* START STORED DATA *

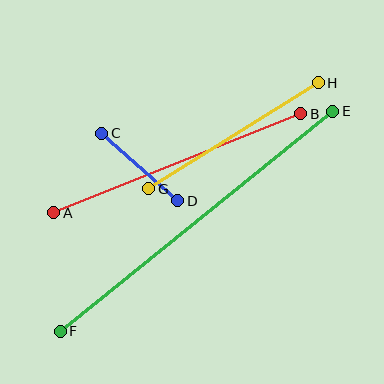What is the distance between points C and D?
The distance is approximately 102 pixels.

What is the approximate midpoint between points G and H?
The midpoint is at approximately (233, 136) pixels.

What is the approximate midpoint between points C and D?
The midpoint is at approximately (140, 167) pixels.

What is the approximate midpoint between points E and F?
The midpoint is at approximately (196, 221) pixels.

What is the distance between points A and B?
The distance is approximately 266 pixels.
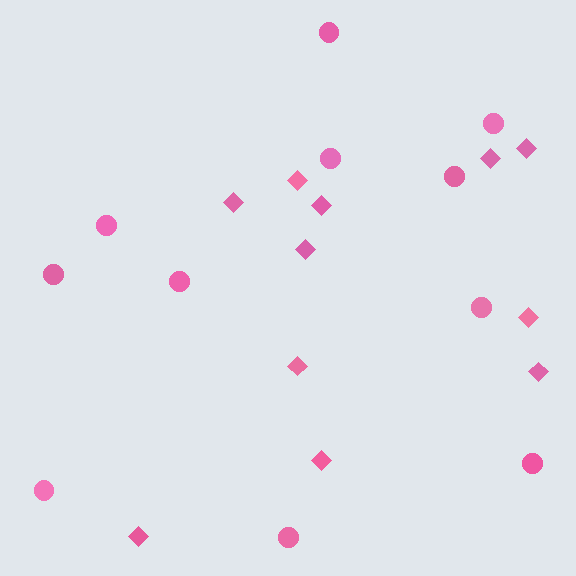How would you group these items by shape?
There are 2 groups: one group of circles (11) and one group of diamonds (11).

* END STORED DATA *

THE REQUEST: Retype everything in the material word for word, minus pictures.

RESULT OF THIS EXERCISE:
What is the distance between points C and D?
The distance is approximately 102 pixels.

What is the approximate midpoint between points G and H?
The midpoint is at approximately (233, 136) pixels.

What is the approximate midpoint between points C and D?
The midpoint is at approximately (140, 167) pixels.

What is the approximate midpoint between points E and F?
The midpoint is at approximately (196, 221) pixels.

What is the distance between points A and B?
The distance is approximately 266 pixels.
How would you group these items by shape?
There are 2 groups: one group of circles (11) and one group of diamonds (11).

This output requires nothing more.